WORK TO COMPLETE
Beneath this line sits some data. Return only its lines from the one holding "How many objects overlap with the lime cross?" through the one holding "What color is the cell at row 3, column B?", inclusive, exactly, with the images removed.

LISTING
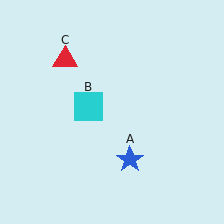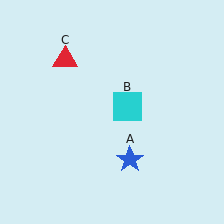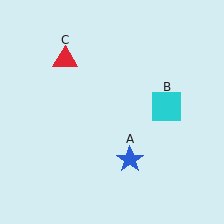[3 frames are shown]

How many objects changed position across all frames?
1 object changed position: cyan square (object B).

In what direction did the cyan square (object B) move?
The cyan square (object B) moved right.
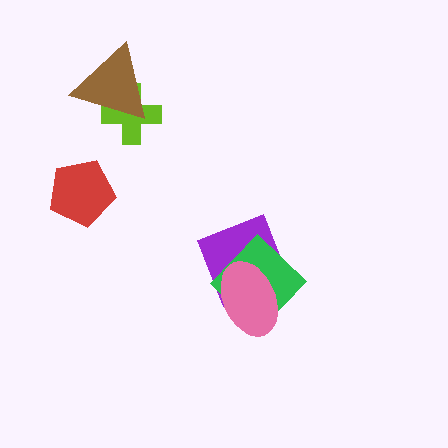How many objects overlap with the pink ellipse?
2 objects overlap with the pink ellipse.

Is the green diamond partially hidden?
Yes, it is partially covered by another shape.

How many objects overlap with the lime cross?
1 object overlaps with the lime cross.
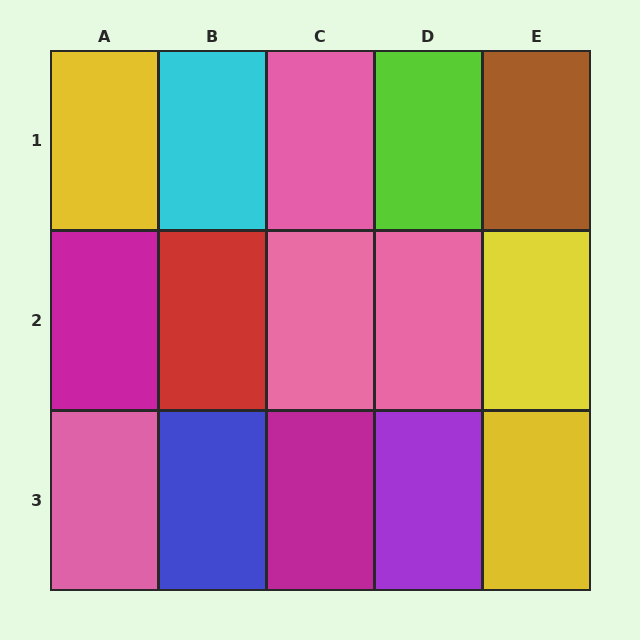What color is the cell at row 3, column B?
==
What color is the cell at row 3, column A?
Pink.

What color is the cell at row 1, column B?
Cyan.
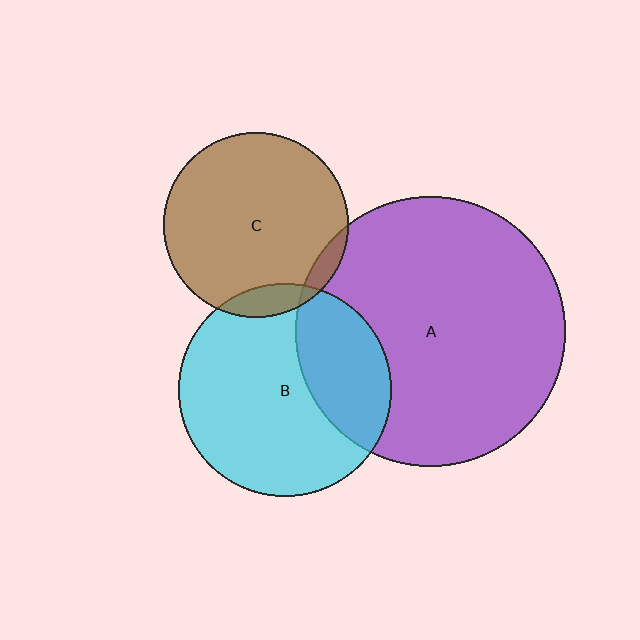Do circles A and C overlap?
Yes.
...
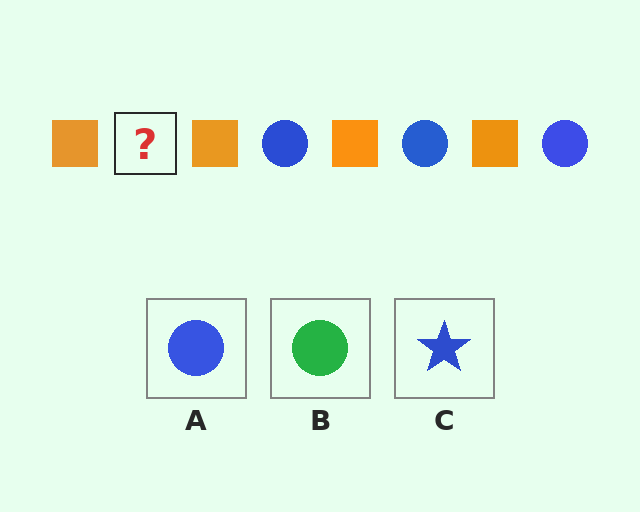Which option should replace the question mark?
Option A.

RESPONSE TO THIS EXERCISE
How many objects overlap with the lime cross?
1 object overlaps with the lime cross.
What color is the cell at row 3, column B?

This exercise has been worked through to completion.